START Exercise data

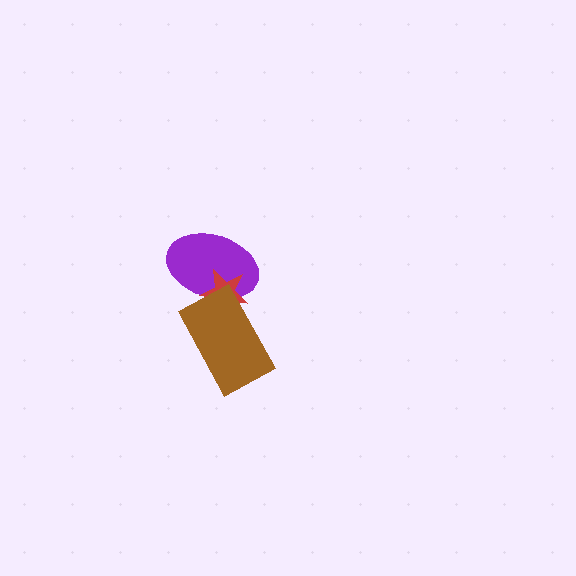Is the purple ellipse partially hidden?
Yes, it is partially covered by another shape.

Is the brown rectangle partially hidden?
No, no other shape covers it.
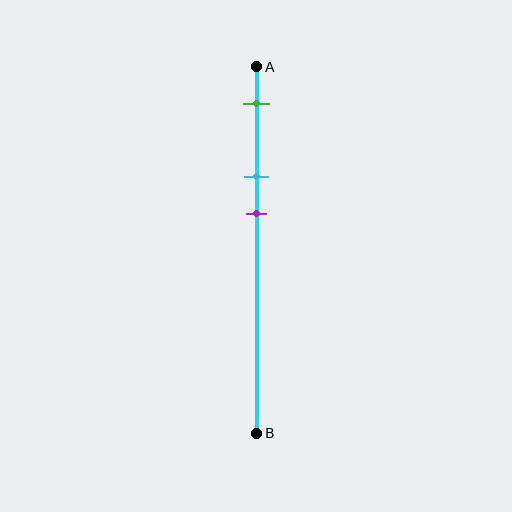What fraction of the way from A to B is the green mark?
The green mark is approximately 10% (0.1) of the way from A to B.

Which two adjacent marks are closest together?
The cyan and purple marks are the closest adjacent pair.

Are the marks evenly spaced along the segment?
No, the marks are not evenly spaced.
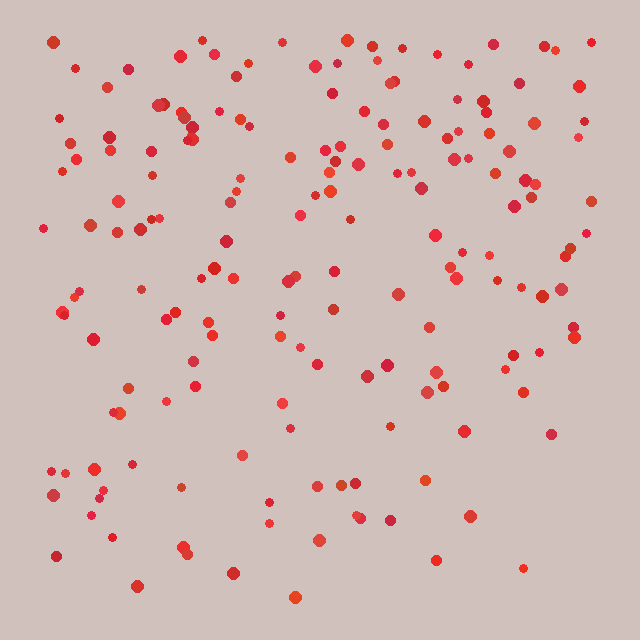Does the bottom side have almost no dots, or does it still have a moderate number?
Still a moderate number, just noticeably fewer than the top.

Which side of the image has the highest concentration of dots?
The top.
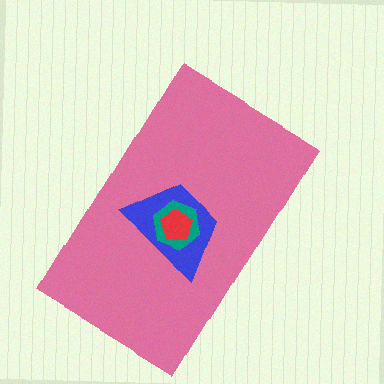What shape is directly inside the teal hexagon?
The red pentagon.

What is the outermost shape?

END Exercise data

*What is needed*: From the line holding "Does the bottom" to the last line of the listing, please output each line exactly as it stands. Pictures stay out of the copy.

*Problem solution*:
Does the bottom side have almost no dots, or does it still have a moderate number?
Still a moderate number, just noticeably fewer than the top.

Which side of the image has the highest concentration of dots?
The top.
What shape is directly inside the teal hexagon?
The red pentagon.

What is the outermost shape?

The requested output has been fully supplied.